## WHAT IS NEEDED
Give back, unchanged, the line with "Is the brown", the line with "Is the red trapezoid", and every line between them, and no other line.

## EXTRACTED RECORDS
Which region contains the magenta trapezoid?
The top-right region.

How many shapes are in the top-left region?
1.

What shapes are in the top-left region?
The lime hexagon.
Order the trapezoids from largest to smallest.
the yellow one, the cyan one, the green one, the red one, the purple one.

---

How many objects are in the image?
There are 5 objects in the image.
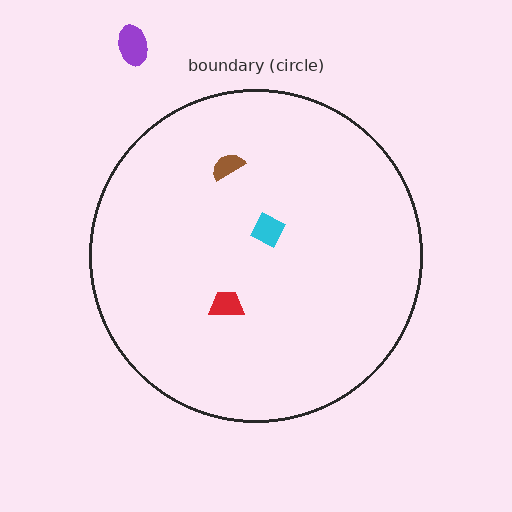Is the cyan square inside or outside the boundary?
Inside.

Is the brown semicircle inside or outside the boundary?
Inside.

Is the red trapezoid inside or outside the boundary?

## SOLUTION FOR THIS EXERCISE
Is the brown semicircle inside or outside the boundary?
Inside.

Is the red trapezoid inside or outside the boundary?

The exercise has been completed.